* BEGIN SUPPLIED DATA *

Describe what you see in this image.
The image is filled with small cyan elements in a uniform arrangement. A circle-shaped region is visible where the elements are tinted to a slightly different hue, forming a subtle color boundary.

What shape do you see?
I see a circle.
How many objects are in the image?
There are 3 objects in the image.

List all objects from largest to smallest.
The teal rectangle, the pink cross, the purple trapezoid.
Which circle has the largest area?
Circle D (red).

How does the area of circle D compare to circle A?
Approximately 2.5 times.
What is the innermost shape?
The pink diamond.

* END SUPPLIED DATA *
* BEGIN SUPPLIED DATA *

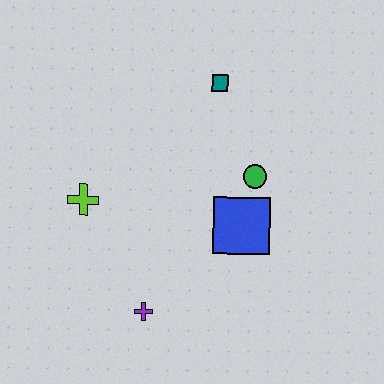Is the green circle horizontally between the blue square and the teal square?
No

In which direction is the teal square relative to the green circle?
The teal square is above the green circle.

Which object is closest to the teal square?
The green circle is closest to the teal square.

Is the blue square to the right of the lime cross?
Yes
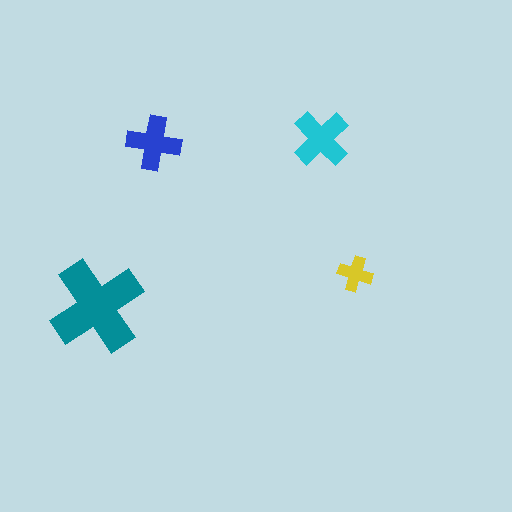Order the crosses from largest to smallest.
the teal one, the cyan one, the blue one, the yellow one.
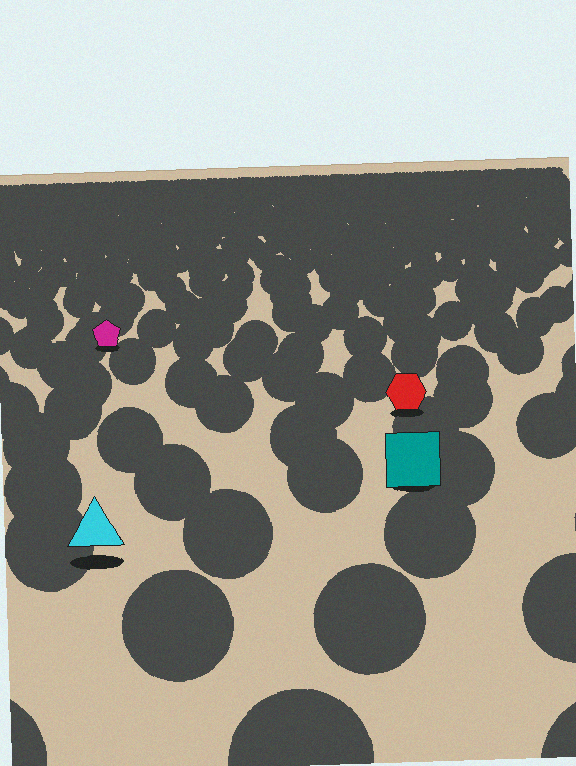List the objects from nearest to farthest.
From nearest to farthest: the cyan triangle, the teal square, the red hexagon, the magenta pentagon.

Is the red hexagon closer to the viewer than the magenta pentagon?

* END SUPPLIED DATA *

◆ **THE REQUEST**
Keep the images out of the copy. Repeat word for word only the lines from the one containing "List the objects from nearest to farthest." through the one containing "Is the red hexagon", both ends included.

◆ **OUTPUT OF THE EXERCISE**
List the objects from nearest to farthest.
From nearest to farthest: the cyan triangle, the teal square, the red hexagon, the magenta pentagon.

Is the red hexagon closer to the viewer than the magenta pentagon?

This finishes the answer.